Set problem.
Give every entry again, unchanged, and leave its images out.

Listed entries.
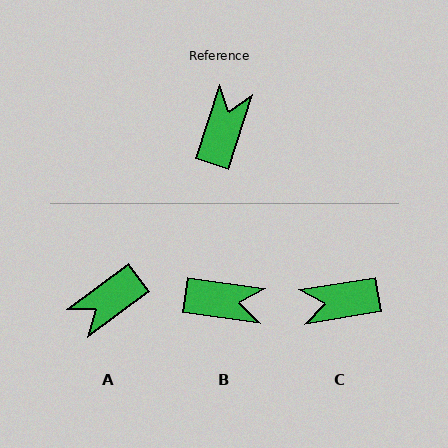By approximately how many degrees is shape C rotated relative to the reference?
Approximately 117 degrees counter-clockwise.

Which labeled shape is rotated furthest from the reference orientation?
A, about 144 degrees away.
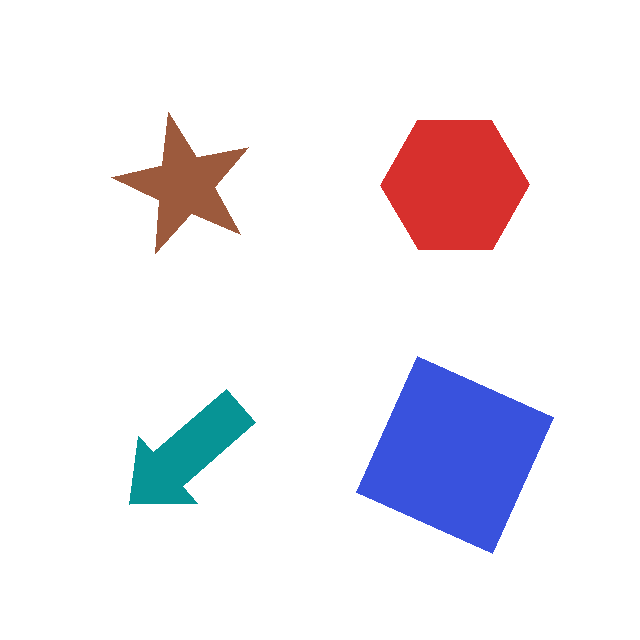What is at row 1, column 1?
A brown star.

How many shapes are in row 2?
2 shapes.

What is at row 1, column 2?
A red hexagon.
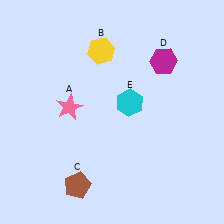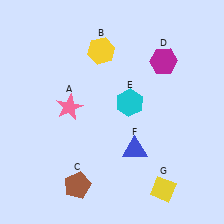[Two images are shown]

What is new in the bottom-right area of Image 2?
A blue triangle (F) was added in the bottom-right area of Image 2.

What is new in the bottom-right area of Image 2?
A yellow diamond (G) was added in the bottom-right area of Image 2.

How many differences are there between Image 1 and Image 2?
There are 2 differences between the two images.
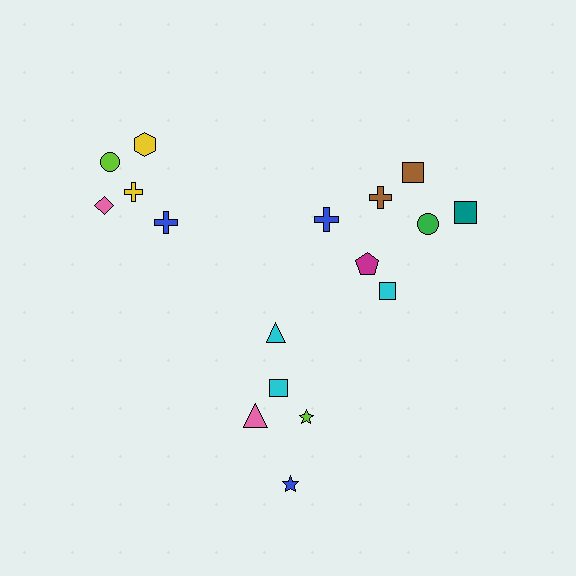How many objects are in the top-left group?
There are 5 objects.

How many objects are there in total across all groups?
There are 17 objects.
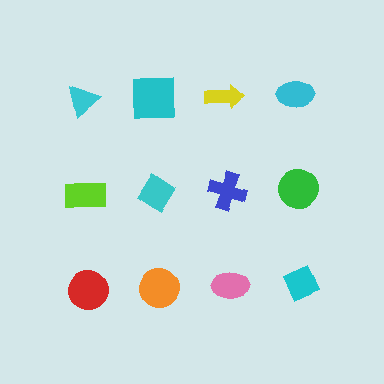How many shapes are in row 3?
4 shapes.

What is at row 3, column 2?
An orange circle.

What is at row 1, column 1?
A cyan triangle.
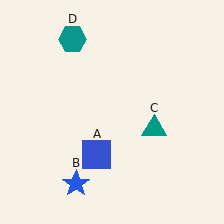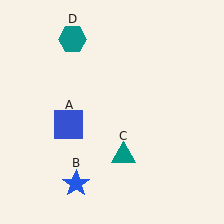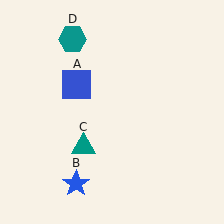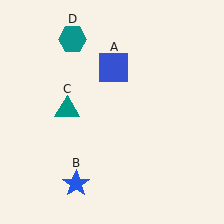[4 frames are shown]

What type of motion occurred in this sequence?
The blue square (object A), teal triangle (object C) rotated clockwise around the center of the scene.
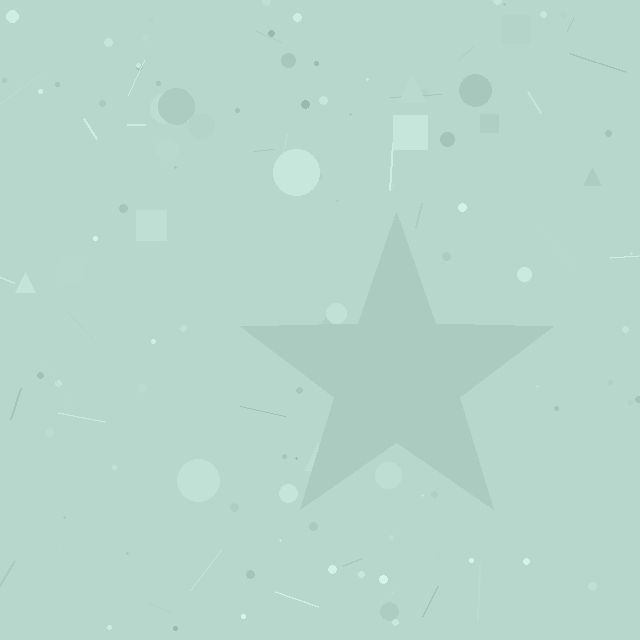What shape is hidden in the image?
A star is hidden in the image.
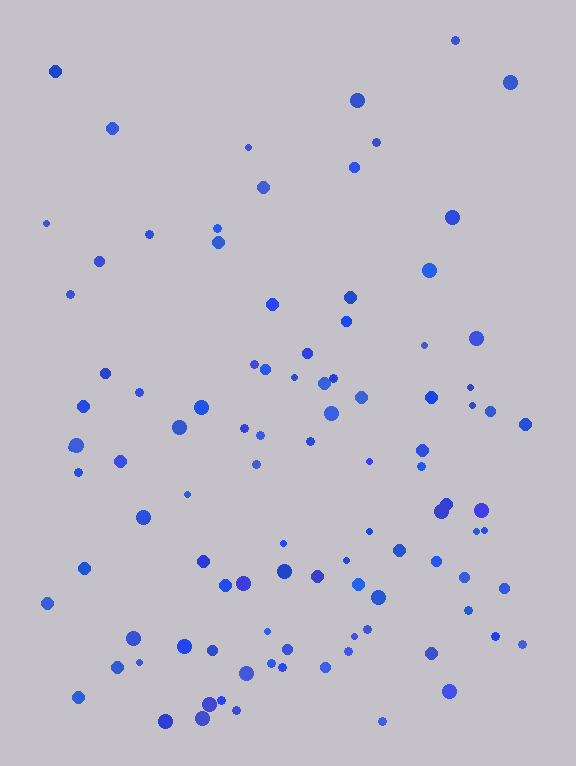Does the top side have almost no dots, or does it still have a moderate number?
Still a moderate number, just noticeably fewer than the bottom.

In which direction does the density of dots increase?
From top to bottom, with the bottom side densest.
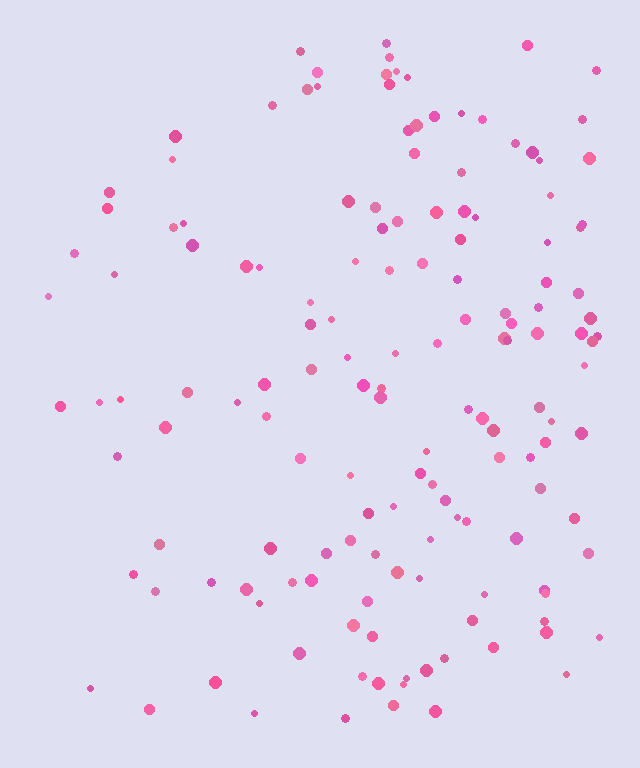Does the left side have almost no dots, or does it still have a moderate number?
Still a moderate number, just noticeably fewer than the right.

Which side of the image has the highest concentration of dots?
The right.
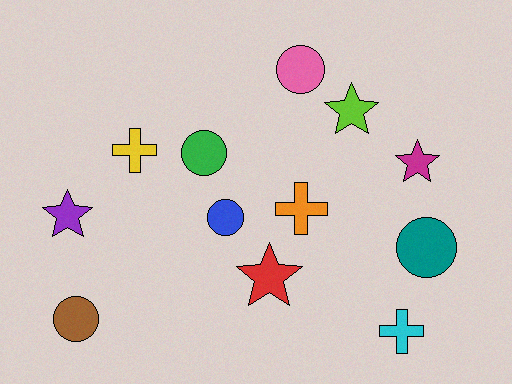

Exercise answer.
By approximately how many degrees is shape C rotated relative to the reference?
Approximately 117 degrees counter-clockwise.

Which labeled shape is rotated furthest from the reference orientation?
A, about 144 degrees away.
What is at row 1, column 1?
A brown star.

How many shapes are in row 2?
2 shapes.

What is at row 1, column 2?
A red hexagon.
[Two images are shown]

What is new in the bottom-right area of Image 2?
A blue triangle (F) was added in the bottom-right area of Image 2.

What is new in the bottom-right area of Image 2?
A yellow diamond (G) was added in the bottom-right area of Image 2.

How many differences are there between Image 1 and Image 2?
There are 2 differences between the two images.
How many objects are in the top-left group?
There are 5 objects.

How many objects are there in total across all groups?
There are 17 objects.
How many shapes are in row 3?
4 shapes.

What is at row 3, column 2?
An orange circle.

What is at row 1, column 1?
A cyan triangle.
[4 frames are shown]

What type of motion occurred in this sequence?
The blue square (object A), teal triangle (object C) rotated clockwise around the center of the scene.
What shape is hidden in the image?
A star is hidden in the image.
Does the top side have almost no dots, or does it still have a moderate number?
Still a moderate number, just noticeably fewer than the bottom.

In which direction does the density of dots increase?
From top to bottom, with the bottom side densest.
Does the left side have almost no dots, or does it still have a moderate number?
Still a moderate number, just noticeably fewer than the right.

Which side of the image has the highest concentration of dots?
The right.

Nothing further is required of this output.